◆ GOAL: From the line with "What is the approximate midpoint between points C" through the final line, transcribe the material below character for character; include no other lines.

----------

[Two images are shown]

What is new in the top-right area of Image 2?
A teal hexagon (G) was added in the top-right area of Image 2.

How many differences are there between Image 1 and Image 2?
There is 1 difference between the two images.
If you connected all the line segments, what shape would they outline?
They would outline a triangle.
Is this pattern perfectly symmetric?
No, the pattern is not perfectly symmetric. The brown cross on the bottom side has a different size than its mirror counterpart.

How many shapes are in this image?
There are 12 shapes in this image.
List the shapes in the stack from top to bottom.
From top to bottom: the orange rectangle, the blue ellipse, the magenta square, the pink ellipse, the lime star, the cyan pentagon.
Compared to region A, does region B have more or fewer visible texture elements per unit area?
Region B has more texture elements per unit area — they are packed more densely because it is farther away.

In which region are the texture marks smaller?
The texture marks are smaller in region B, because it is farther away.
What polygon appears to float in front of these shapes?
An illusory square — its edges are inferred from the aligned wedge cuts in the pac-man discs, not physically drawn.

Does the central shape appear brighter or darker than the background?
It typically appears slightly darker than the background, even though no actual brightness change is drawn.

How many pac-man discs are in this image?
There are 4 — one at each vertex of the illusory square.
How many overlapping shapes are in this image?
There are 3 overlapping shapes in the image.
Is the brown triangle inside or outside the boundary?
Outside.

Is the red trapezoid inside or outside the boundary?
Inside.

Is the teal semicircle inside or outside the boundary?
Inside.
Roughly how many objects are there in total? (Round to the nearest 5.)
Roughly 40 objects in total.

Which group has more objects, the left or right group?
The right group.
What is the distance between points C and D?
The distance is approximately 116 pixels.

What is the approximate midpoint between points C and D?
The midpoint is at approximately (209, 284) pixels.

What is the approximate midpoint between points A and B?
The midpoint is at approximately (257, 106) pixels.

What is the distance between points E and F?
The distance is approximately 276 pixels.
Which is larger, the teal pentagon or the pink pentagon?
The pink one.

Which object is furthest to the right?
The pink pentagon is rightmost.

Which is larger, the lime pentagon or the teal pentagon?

----------

◆ SOLUTION TO THIS PROBLEM:
What is the approximate midpoint between points C and D?
The midpoint is at approximately (209, 284) pixels.

What is the approximate midpoint between points A and B?
The midpoint is at approximately (257, 106) pixels.

What is the distance between points E and F?
The distance is approximately 276 pixels.
Which is larger, the teal pentagon or the pink pentagon?
The pink one.

Which object is furthest to the right?
The pink pentagon is rightmost.

Which is larger, the lime pentagon or the teal pentagon?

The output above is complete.